start
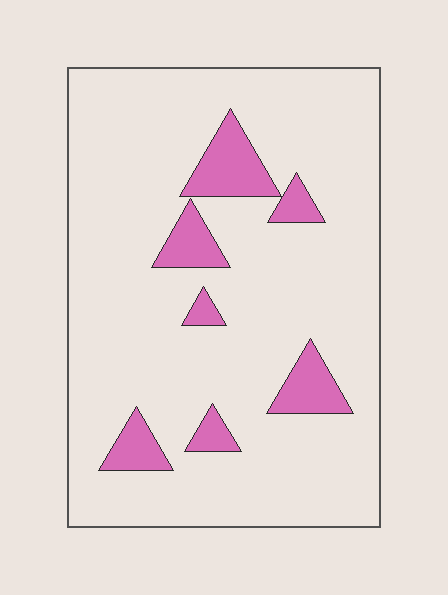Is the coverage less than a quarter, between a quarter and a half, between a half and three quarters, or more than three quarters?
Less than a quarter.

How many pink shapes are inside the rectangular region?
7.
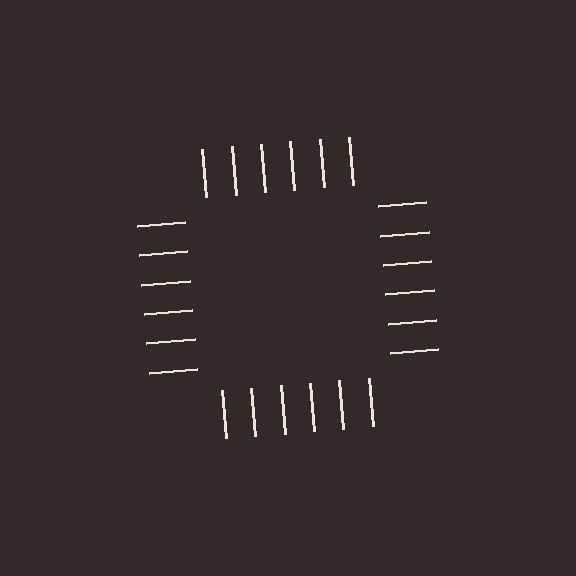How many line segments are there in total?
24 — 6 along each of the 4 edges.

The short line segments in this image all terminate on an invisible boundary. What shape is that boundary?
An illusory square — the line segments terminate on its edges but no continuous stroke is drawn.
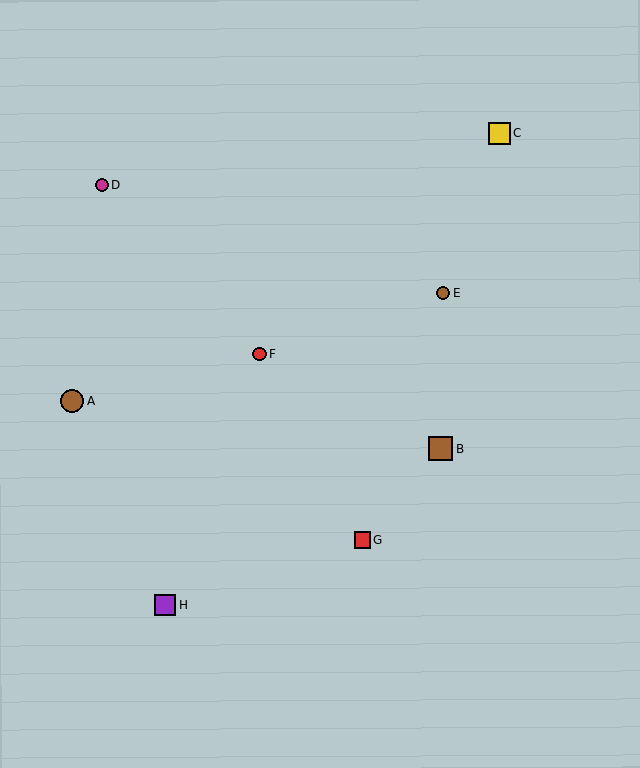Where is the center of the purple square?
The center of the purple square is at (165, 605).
end
start
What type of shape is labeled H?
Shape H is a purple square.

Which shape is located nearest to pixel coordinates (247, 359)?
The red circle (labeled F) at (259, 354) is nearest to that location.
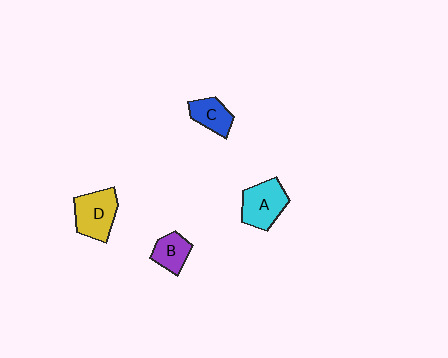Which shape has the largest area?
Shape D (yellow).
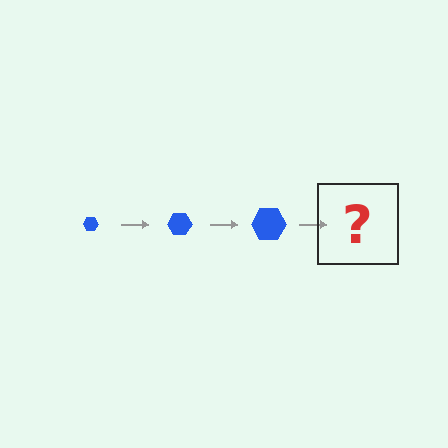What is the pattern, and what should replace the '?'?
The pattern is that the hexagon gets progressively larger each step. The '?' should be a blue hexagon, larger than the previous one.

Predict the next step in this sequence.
end
Instructions for the task ->
Only the lines from the one containing "What is the" down to the one containing "Predict the next step in this sequence." should be copied, exactly and with both ends kept. Drop the pictures.

Answer for the task ->
What is the pattern, and what should replace the '?'?
The pattern is that the hexagon gets progressively larger each step. The '?' should be a blue hexagon, larger than the previous one.

Predict the next step in this sequence.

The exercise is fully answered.